Repeat the data below exactly, dropping any pictures it holds.

Rendered shape question records:
------------------------

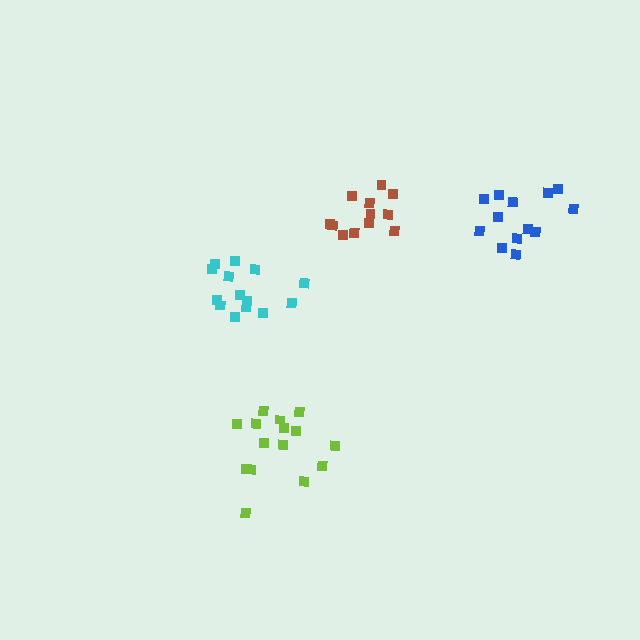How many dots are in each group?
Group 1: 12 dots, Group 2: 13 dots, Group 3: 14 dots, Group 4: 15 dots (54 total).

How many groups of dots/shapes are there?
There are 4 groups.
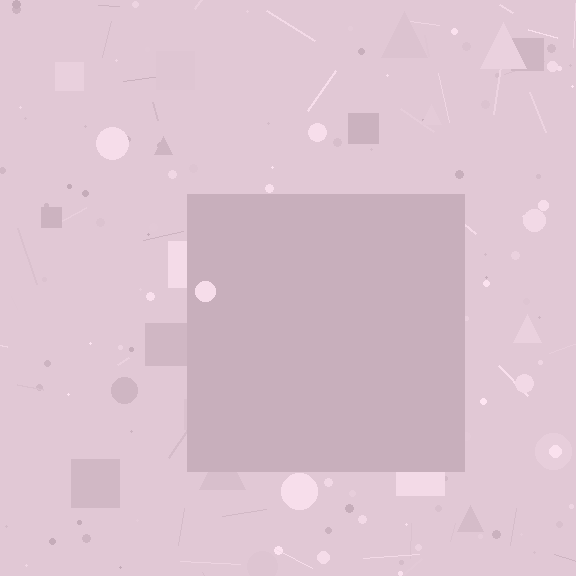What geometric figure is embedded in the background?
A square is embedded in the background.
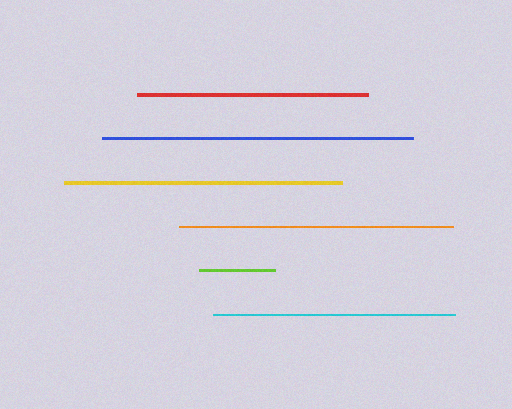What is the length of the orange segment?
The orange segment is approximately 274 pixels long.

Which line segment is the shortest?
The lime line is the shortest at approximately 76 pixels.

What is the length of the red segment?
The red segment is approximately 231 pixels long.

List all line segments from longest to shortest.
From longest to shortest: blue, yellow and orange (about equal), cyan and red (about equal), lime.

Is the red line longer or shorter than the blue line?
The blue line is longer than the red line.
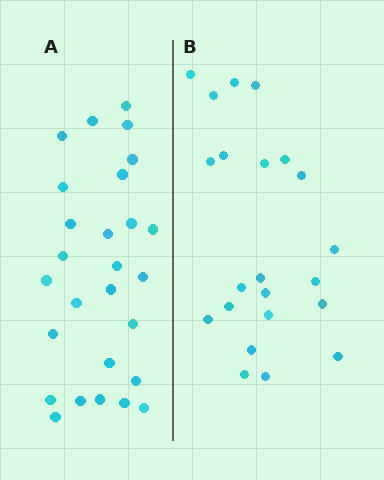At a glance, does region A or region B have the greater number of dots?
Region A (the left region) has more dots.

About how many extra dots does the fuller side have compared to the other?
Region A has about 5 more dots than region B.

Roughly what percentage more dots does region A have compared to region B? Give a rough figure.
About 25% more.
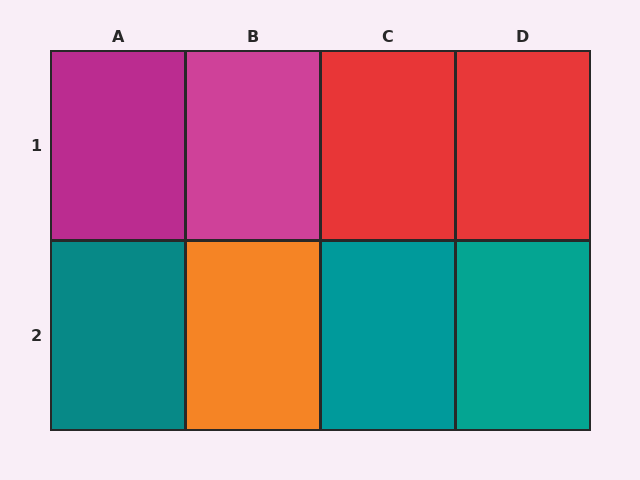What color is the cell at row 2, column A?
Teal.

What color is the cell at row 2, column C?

------------------------

* _RESPONSE TO THE EXERCISE_
How many dots are in each group?
Group 1: 12 dots, Group 2: 13 dots, Group 3: 14 dots, Group 4: 15 dots (54 total).

How many groups of dots/shapes are there?
There are 4 groups.
What geometric figure is embedded in the background?
A square is embedded in the background.
What is the length of the orange segment?
The orange segment is approximately 274 pixels long.

Which line segment is the shortest?
The lime line is the shortest at approximately 76 pixels.

What is the length of the red segment?
The red segment is approximately 231 pixels long.

List all line segments from longest to shortest.
From longest to shortest: blue, yellow and orange (about equal), cyan and red (about equal), lime.

Is the red line longer or shorter than the blue line?
The blue line is longer than the red line.
At a glance, does region A or region B have the greater number of dots?
Region A (the left region) has more dots.

About how many extra dots does the fuller side have compared to the other?
Region A has about 5 more dots than region B.

Roughly what percentage more dots does region A have compared to region B? Give a rough figure.
About 25% more.
What color is the cell at row 2, column A?
Teal.

What color is the cell at row 2, column C?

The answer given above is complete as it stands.